WORK TO DO: Leave out the pictures and return every entry exactly as it appears.

Start of RECORD SET

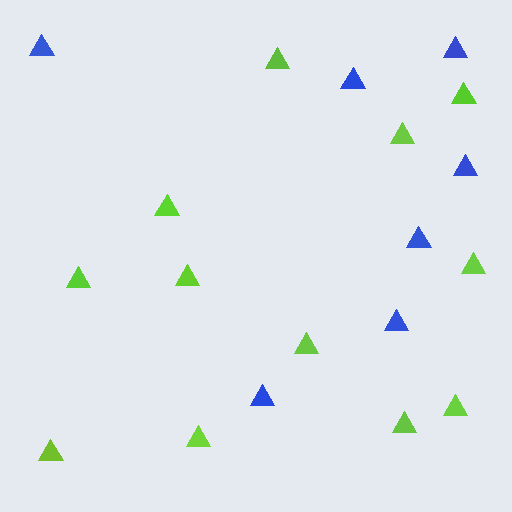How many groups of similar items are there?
There are 2 groups: one group of lime triangles (12) and one group of blue triangles (7).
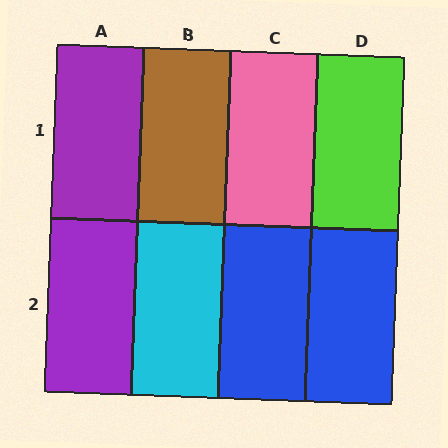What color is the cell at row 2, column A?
Purple.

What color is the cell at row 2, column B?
Cyan.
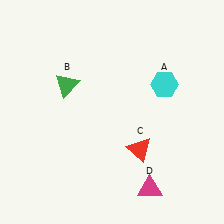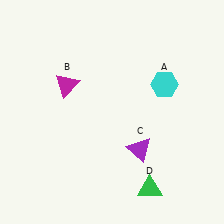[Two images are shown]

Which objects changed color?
B changed from green to magenta. C changed from red to purple. D changed from magenta to green.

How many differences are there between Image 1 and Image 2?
There are 3 differences between the two images.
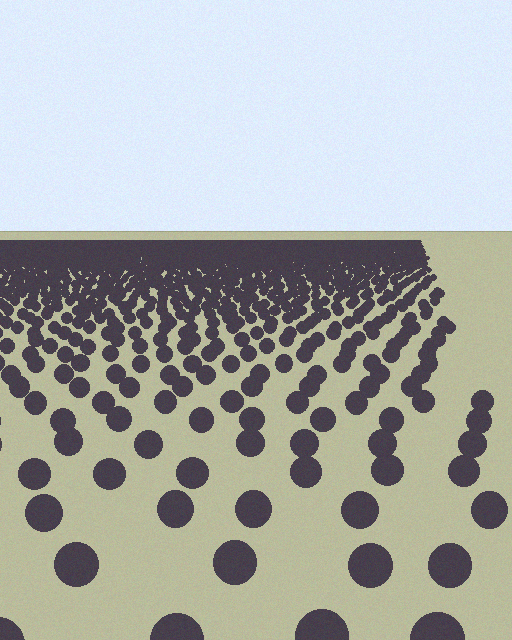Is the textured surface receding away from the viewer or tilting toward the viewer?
The surface is receding away from the viewer. Texture elements get smaller and denser toward the top.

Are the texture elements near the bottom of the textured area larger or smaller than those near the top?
Larger. Near the bottom, elements are closer to the viewer and appear at a bigger on-screen size.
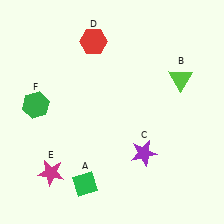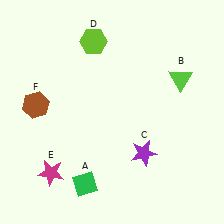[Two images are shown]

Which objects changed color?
D changed from red to lime. F changed from green to brown.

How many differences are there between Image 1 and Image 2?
There are 2 differences between the two images.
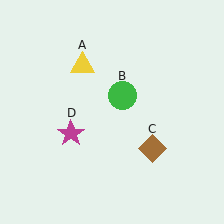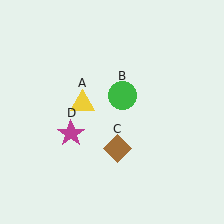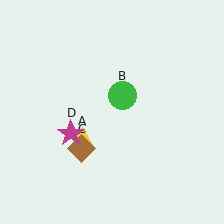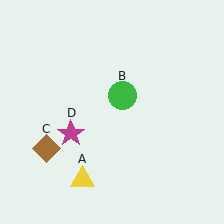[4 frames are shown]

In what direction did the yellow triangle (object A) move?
The yellow triangle (object A) moved down.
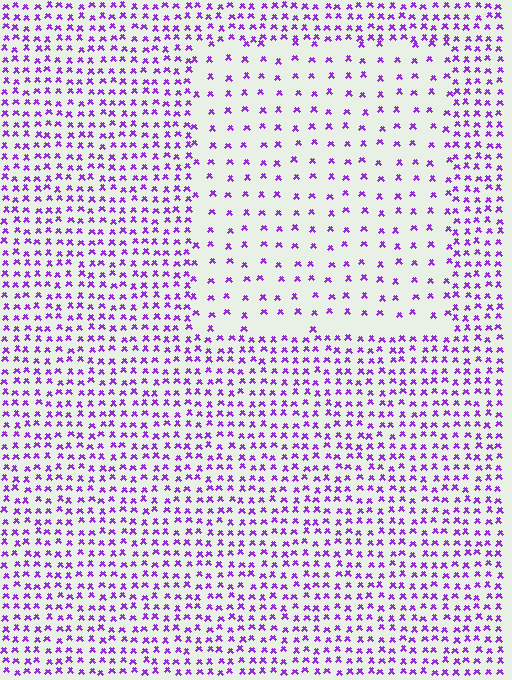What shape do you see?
I see a rectangle.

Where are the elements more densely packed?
The elements are more densely packed outside the rectangle boundary.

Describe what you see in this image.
The image contains small purple elements arranged at two different densities. A rectangle-shaped region is visible where the elements are less densely packed than the surrounding area.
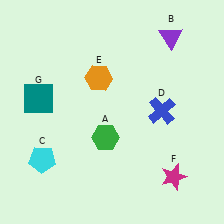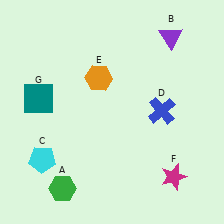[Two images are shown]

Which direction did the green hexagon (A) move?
The green hexagon (A) moved down and to the left.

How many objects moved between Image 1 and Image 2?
1 object moved between the two images.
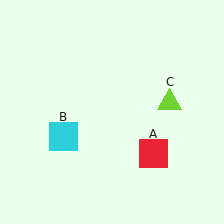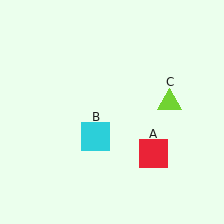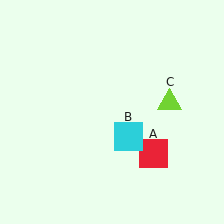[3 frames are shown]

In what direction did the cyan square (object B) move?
The cyan square (object B) moved right.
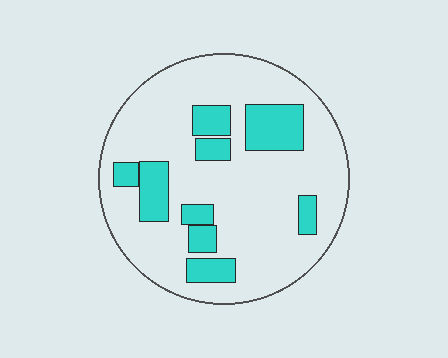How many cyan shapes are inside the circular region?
9.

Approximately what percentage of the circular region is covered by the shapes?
Approximately 20%.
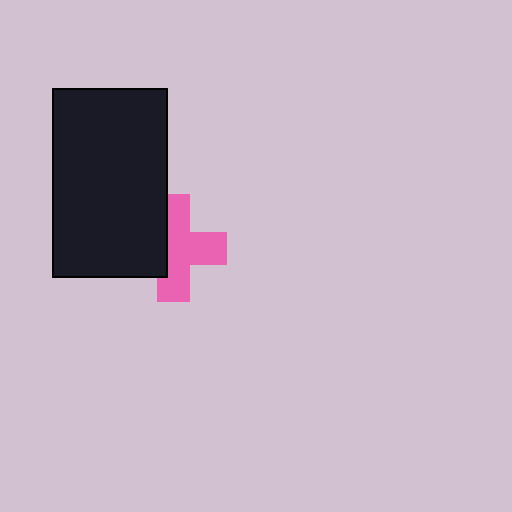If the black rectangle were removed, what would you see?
You would see the complete pink cross.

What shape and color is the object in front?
The object in front is a black rectangle.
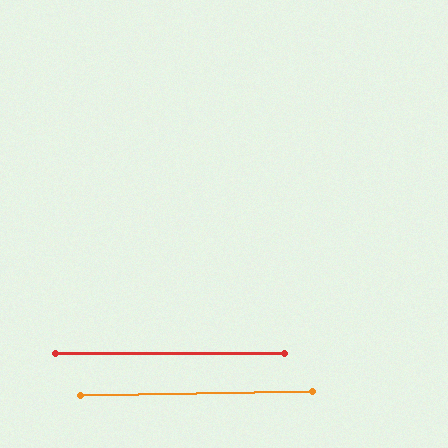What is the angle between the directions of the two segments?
Approximately 1 degree.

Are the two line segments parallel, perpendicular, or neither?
Parallel — their directions differ by only 1.0°.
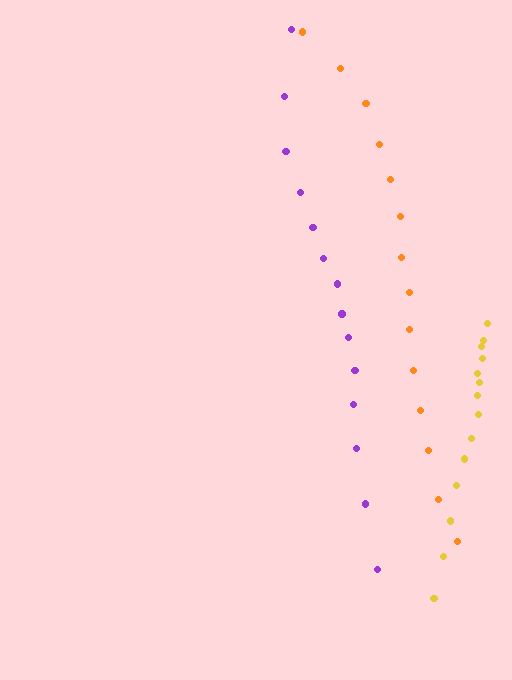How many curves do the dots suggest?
There are 3 distinct paths.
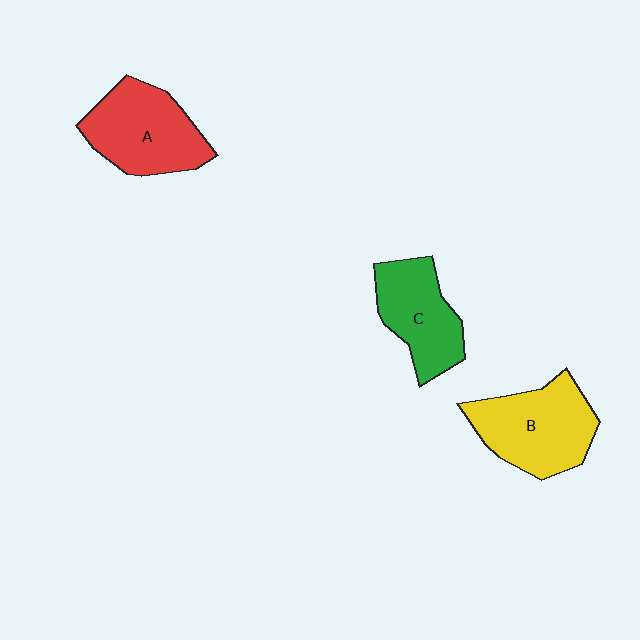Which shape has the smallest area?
Shape C (green).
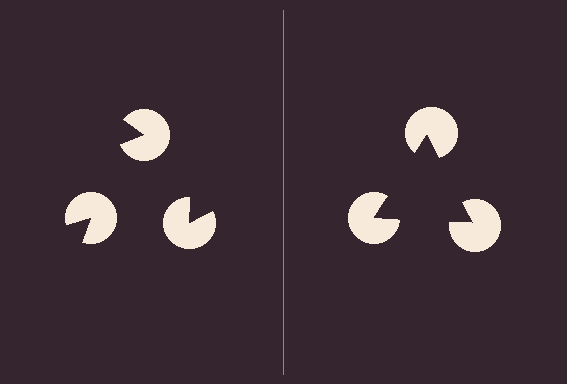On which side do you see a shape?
An illusory triangle appears on the right side. On the left side the wedge cuts are rotated, so no coherent shape forms.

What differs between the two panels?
The pac-man discs are positioned identically on both sides; only the wedge orientations differ. On the right they align to a triangle; on the left they are misaligned.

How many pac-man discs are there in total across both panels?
6 — 3 on each side.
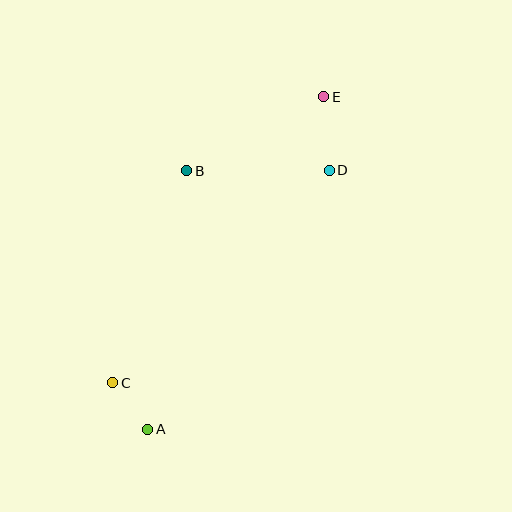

End of RECORD SET

WRITTEN RESPONSE:
How many groups of similar items are there?
There are 2 groups: one group of lime triangles (12) and one group of blue triangles (7).
What color is the cell at row 2, column A?
Purple.

What color is the cell at row 2, column B?
Cyan.
[Two images are shown]

Which objects changed color?
B changed from green to magenta. C changed from red to purple. D changed from magenta to green.

How many differences are there between Image 1 and Image 2?
There are 3 differences between the two images.
Is the textured surface receding away from the viewer or tilting toward the viewer?
The surface is receding away from the viewer. Texture elements get smaller and denser toward the top.

Are the texture elements near the bottom of the textured area larger or smaller than those near the top?
Larger. Near the bottom, elements are closer to the viewer and appear at a bigger on-screen size.
[Two images are shown]

Which objects changed color?
D changed from red to lime. F changed from green to brown.

How many differences are there between Image 1 and Image 2?
There are 2 differences between the two images.
[4 frames are shown]

In what direction did the yellow triangle (object A) move?
The yellow triangle (object A) moved down.
What shape do you see?
I see a rectangle.

Where are the elements more densely packed?
The elements are more densely packed outside the rectangle boundary.

Describe what you see in this image.
The image contains small purple elements arranged at two different densities. A rectangle-shaped region is visible where the elements are less densely packed than the surrounding area.
[Two images are shown]

Which direction did the green hexagon (A) move?
The green hexagon (A) moved down and to the left.

How many objects moved between Image 1 and Image 2?
1 object moved between the two images.
[3 frames are shown]

In what direction did the cyan square (object B) move?
The cyan square (object B) moved right.
How many cyan shapes are inside the circular region?
9.

Approximately what percentage of the circular region is covered by the shapes?
Approximately 20%.
If the black rectangle were removed, what would you see?
You would see the complete pink cross.

What shape and color is the object in front?
The object in front is a black rectangle.
What is the angle between the directions of the two segments?
Approximately 1 degree.

Are the two line segments parallel, perpendicular, or neither?
Parallel — their directions differ by only 1.0°.
How many curves do the dots suggest?
There are 3 distinct paths.
Which shape has the smallest area?
Shape C (green).
On which side do you see a shape?
An illusory triangle appears on the right side. On the left side the wedge cuts are rotated, so no coherent shape forms.

What differs between the two panels?
The pac-man discs are positioned identically on both sides; only the wedge orientations differ. On the right they align to a triangle; on the left they are misaligned.

How many pac-man discs are there in total across both panels?
6 — 3 on each side.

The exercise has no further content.